## [Exercise description]
Return the lines from the one with "Which object is farthest from the yellow" through the one with "[Two images are shown]", exactly as they appear and with no pictures.

(Records about drawn shapes)
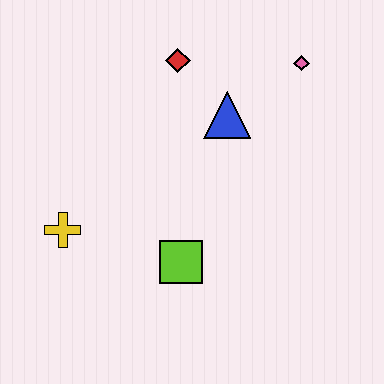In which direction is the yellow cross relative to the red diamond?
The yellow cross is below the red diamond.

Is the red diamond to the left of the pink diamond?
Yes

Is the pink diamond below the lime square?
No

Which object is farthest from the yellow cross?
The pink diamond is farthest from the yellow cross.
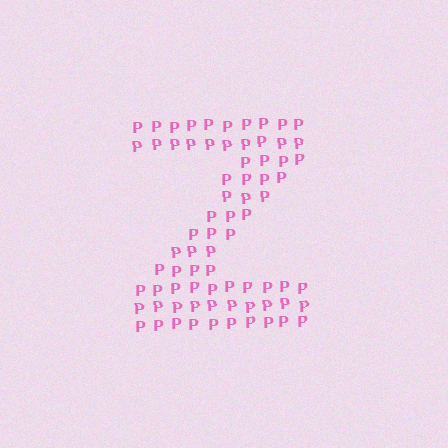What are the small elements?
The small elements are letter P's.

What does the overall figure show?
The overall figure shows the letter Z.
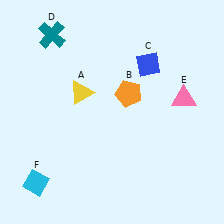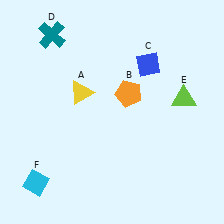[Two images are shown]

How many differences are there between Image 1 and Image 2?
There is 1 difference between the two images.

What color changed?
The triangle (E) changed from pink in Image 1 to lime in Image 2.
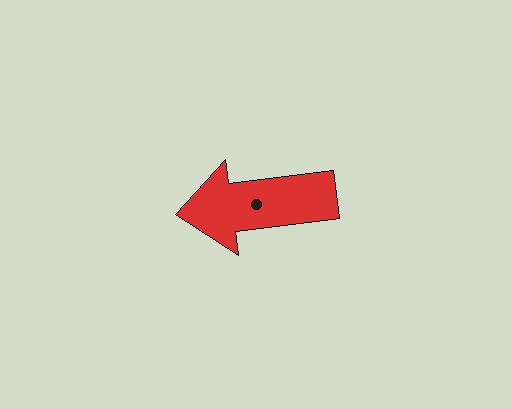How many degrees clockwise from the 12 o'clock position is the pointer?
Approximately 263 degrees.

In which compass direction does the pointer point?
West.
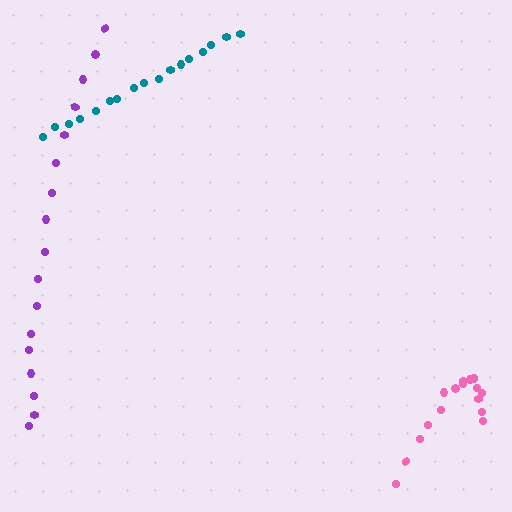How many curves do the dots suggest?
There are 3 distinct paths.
* * *
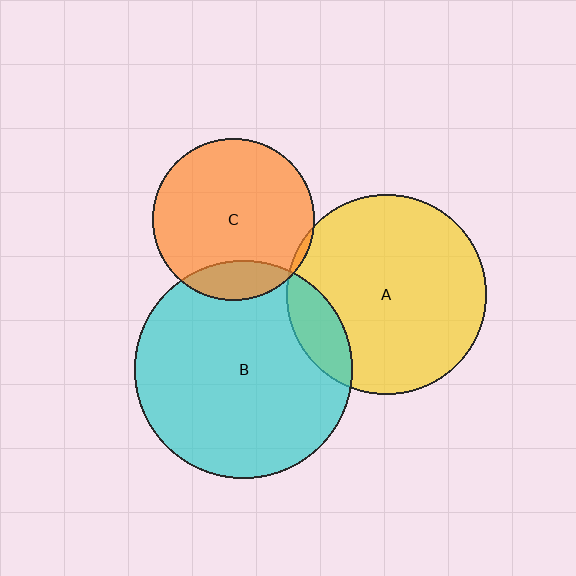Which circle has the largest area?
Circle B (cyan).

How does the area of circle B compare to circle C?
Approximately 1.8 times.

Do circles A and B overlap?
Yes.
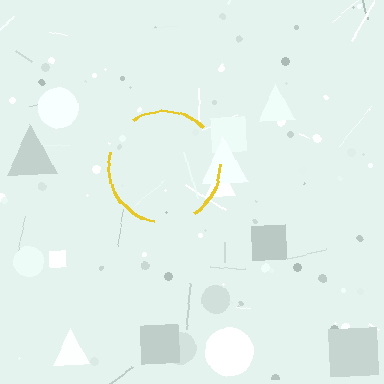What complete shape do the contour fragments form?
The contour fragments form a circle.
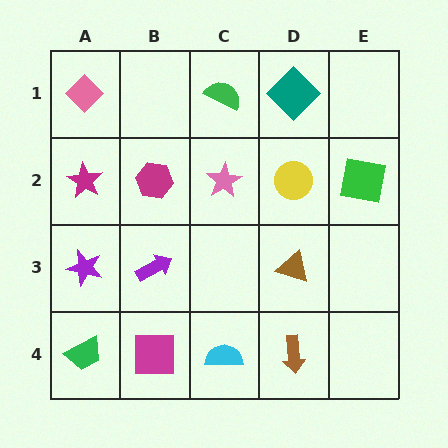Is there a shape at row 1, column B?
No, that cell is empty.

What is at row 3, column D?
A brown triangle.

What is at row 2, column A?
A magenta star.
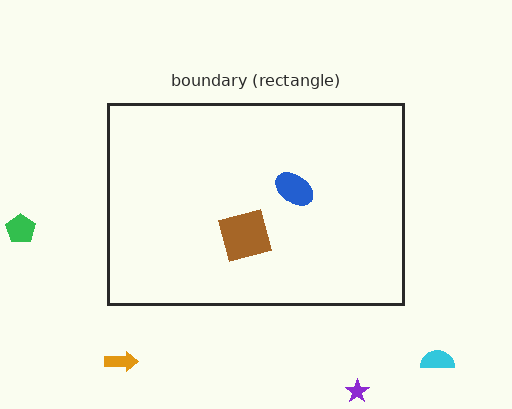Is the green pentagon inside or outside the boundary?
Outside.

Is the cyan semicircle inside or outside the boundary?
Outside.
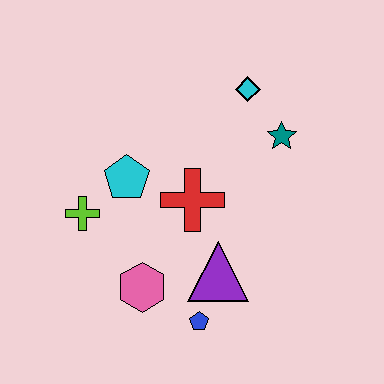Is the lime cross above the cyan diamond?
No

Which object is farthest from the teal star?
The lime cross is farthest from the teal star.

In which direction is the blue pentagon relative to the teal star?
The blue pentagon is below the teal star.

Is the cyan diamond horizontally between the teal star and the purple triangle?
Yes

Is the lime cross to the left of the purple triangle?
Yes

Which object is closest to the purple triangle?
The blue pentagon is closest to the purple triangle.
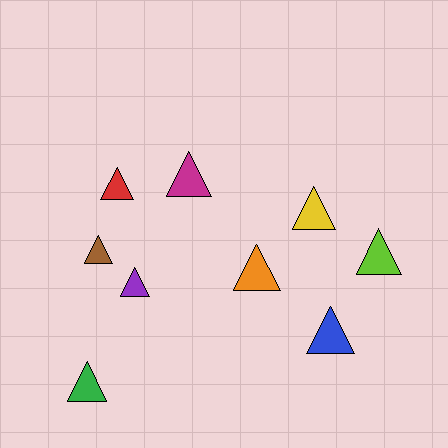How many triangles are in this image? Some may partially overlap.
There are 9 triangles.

## [Correct answer]
Which object is farthest from the yellow cross?
The pink diamond is farthest from the yellow cross.
What are the small elements?
The small elements are letter P's.

What does the overall figure show?
The overall figure shows the letter Z.
[Two images are shown]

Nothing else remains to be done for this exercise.